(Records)
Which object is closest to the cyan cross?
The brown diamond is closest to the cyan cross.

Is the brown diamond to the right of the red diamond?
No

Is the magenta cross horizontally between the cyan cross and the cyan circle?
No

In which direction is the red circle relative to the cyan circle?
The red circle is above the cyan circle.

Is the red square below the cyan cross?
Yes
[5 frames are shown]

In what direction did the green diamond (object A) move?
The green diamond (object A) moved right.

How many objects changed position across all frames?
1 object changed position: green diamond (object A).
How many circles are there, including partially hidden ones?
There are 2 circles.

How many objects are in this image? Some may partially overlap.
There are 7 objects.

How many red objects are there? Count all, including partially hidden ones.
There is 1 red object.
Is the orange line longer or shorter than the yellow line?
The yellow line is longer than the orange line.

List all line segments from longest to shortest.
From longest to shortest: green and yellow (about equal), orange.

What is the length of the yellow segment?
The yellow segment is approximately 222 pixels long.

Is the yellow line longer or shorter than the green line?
---
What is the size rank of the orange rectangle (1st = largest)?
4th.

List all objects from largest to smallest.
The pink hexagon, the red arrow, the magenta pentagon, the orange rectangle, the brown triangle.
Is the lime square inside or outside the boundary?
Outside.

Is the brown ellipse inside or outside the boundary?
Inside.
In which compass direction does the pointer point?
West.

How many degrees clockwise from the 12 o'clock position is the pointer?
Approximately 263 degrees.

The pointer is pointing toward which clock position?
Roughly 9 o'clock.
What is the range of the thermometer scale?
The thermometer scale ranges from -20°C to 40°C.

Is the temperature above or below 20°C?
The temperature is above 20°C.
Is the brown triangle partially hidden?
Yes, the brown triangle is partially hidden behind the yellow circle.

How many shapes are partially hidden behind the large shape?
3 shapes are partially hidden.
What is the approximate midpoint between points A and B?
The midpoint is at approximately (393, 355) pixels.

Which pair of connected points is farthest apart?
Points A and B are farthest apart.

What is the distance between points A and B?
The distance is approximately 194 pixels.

• _Your task_
Only the lines from the one containing "How many objects changed" through the one containing "Is the yellow" are to be reproduced, exactly as they appear.

• _Final answer_
How many objects changed position across all frames?
1 object changed position: green diamond (object A).
How many circles are there, including partially hidden ones?
There are 2 circles.

How many objects are in this image? Some may partially overlap.
There are 7 objects.

How many red objects are there? Count all, including partially hidden ones.
There is 1 red object.
Is the orange line longer or shorter than the yellow line?
The yellow line is longer than the orange line.

List all line segments from longest to shortest.
From longest to shortest: green and yellow (about equal), orange.

What is the length of the yellow segment?
The yellow segment is approximately 222 pixels long.

Is the yellow line longer or shorter than the green line?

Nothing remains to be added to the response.